Rows from a shape dataset:
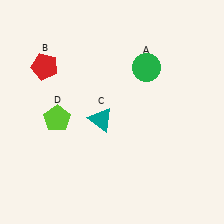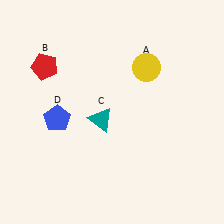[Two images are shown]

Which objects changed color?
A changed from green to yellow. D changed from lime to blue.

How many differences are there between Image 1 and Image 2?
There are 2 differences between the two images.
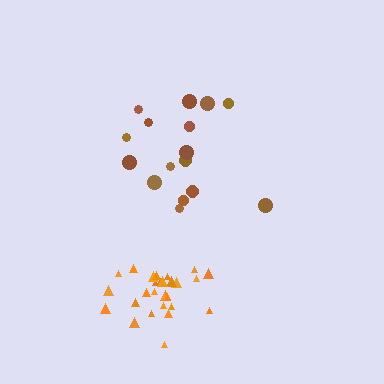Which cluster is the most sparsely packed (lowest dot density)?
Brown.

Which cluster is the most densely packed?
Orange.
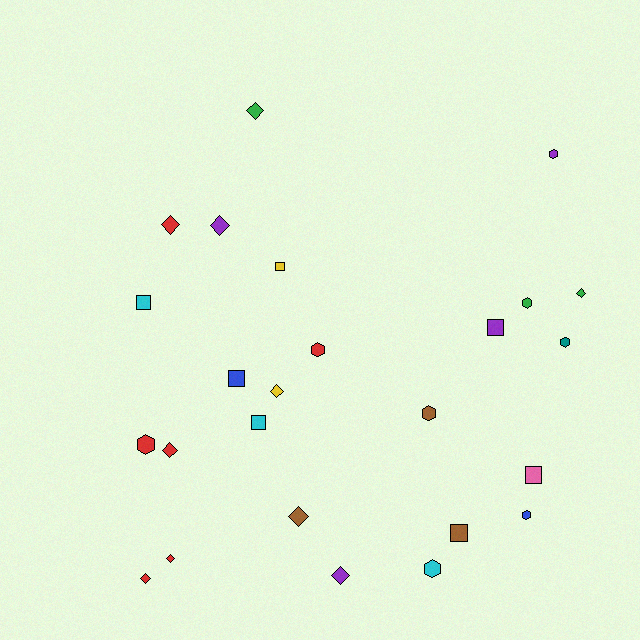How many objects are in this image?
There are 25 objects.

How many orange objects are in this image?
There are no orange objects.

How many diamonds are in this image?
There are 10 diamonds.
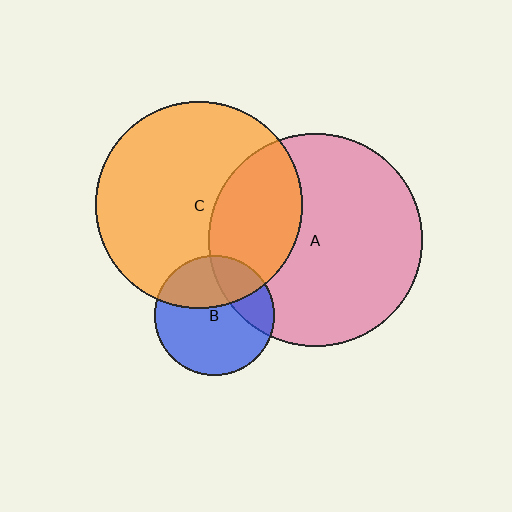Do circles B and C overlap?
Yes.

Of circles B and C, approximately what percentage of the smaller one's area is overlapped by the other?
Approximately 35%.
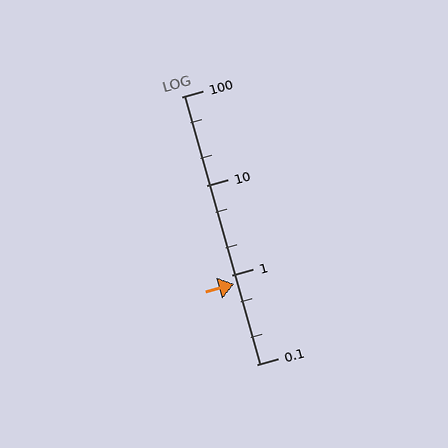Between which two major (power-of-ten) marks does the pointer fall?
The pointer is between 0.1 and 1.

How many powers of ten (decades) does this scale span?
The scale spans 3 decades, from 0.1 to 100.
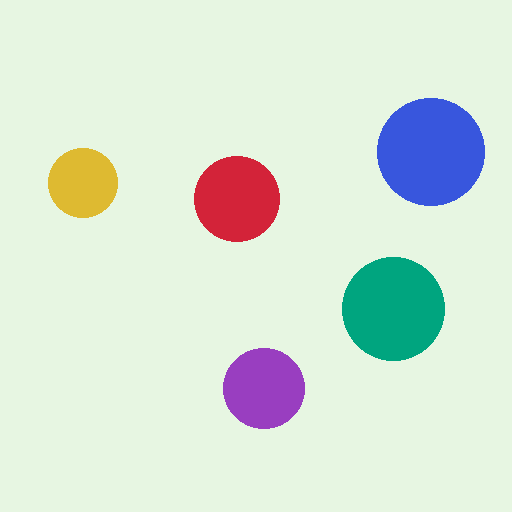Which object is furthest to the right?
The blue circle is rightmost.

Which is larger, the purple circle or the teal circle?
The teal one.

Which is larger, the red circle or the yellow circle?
...
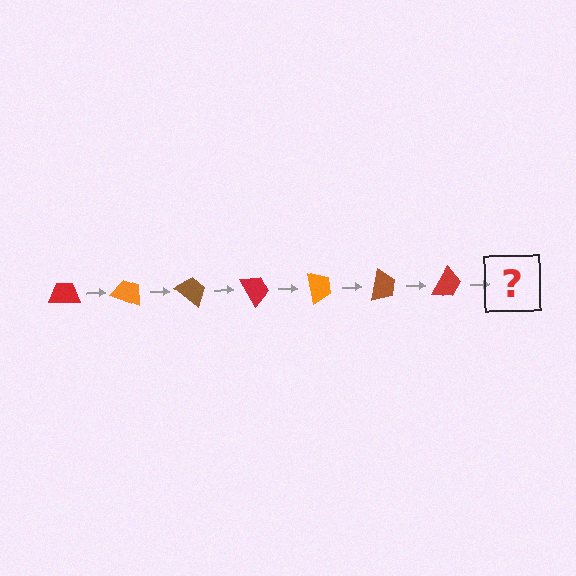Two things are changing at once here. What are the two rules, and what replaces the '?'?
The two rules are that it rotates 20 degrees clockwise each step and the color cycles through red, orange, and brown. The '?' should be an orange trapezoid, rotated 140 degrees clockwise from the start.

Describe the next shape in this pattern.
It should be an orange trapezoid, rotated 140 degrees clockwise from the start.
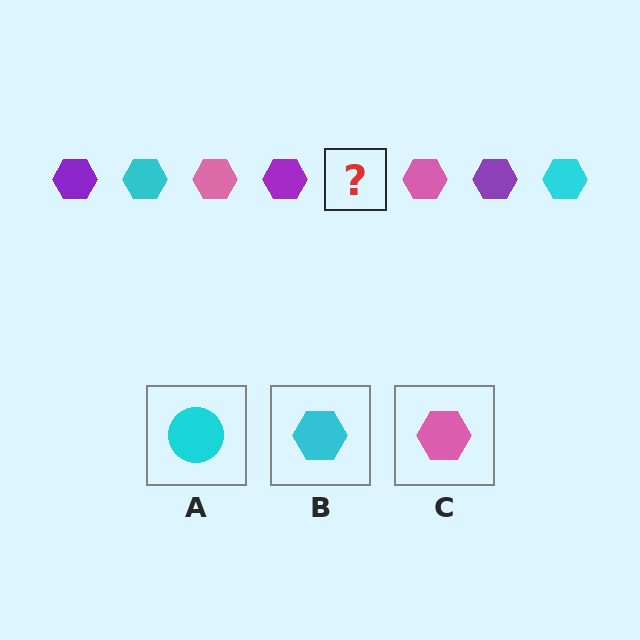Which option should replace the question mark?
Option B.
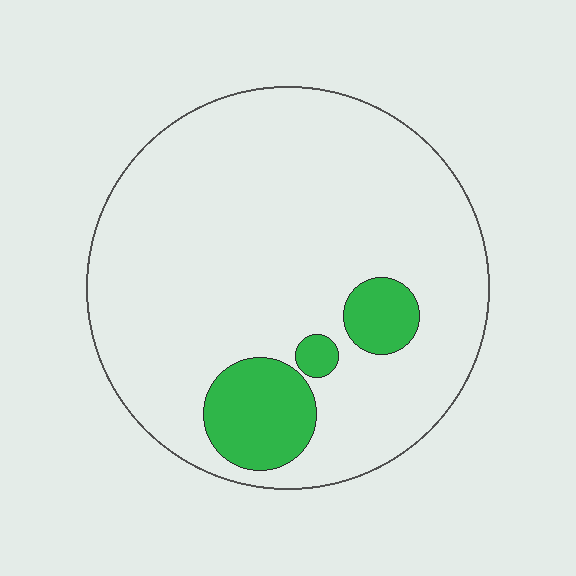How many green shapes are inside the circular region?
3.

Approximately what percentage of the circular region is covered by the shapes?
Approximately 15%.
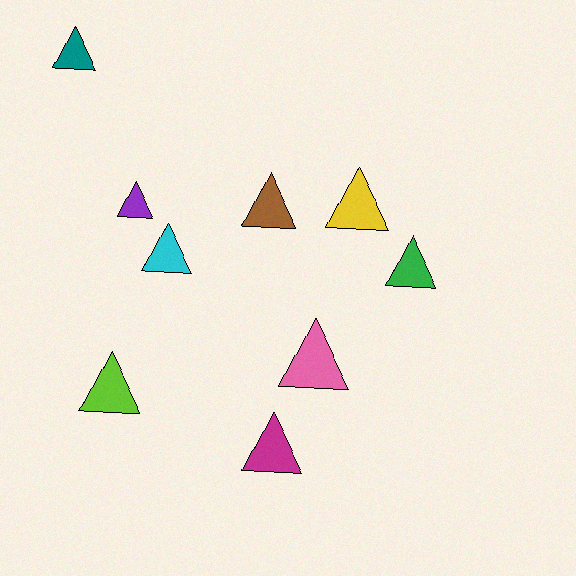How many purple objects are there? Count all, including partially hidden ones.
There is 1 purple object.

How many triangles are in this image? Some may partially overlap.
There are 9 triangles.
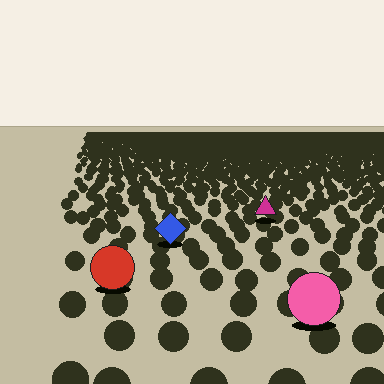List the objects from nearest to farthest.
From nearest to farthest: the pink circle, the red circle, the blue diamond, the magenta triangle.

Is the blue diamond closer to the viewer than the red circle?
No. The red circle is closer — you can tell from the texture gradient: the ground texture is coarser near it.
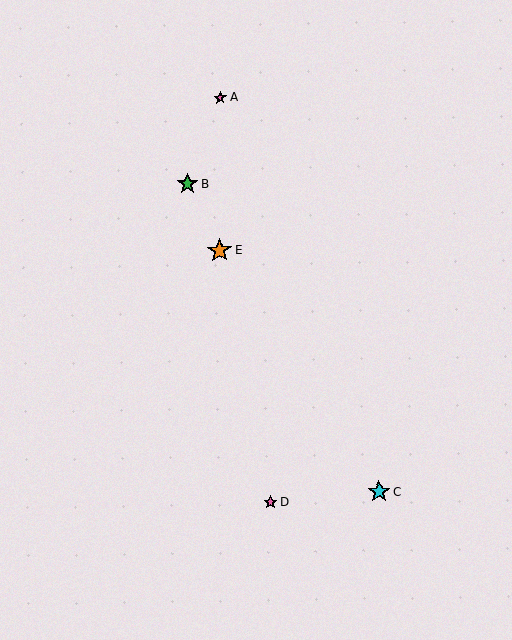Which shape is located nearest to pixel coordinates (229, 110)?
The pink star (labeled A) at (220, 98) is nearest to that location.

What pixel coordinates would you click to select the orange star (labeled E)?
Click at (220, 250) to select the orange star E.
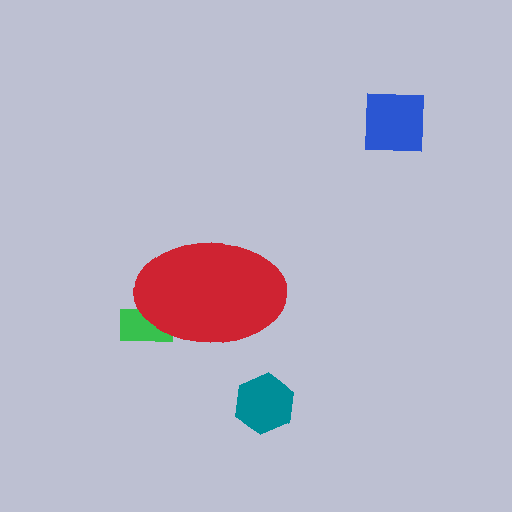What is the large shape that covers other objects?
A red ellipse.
* * *
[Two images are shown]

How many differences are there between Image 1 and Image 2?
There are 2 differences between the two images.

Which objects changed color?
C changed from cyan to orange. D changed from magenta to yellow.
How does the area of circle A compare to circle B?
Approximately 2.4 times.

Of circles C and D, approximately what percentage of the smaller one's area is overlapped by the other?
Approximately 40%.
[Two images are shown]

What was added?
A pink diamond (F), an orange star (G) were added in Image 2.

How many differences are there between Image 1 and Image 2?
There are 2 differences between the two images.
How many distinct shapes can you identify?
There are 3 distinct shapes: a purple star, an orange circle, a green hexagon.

**GIVEN INSTRUCTION:**
Keep to the stretch from the line containing "Do circles B and C overlap?" through the line containing "Which is larger, the red", both ends included, and copy it exactly from the listing above, minus the pictures.

**SOLUTION TO THIS EXERCISE:**
Do circles B and C overlap?
Yes.

Of circles B and C, approximately what percentage of the smaller one's area is overlapped by the other?
Approximately 35%.
Between which two major (power-of-ten) marks does the pointer fall?
The pointer is between 0.1 and 1.

How many powers of ten (decades) does this scale span?
The scale spans 3 decades, from 0.1 to 100.
Which object is furthest to the right?
The blue circle is rightmost.

Which is larger, the purple circle or the teal circle?
The teal one.

Which is larger, the red circle or the yellow circle?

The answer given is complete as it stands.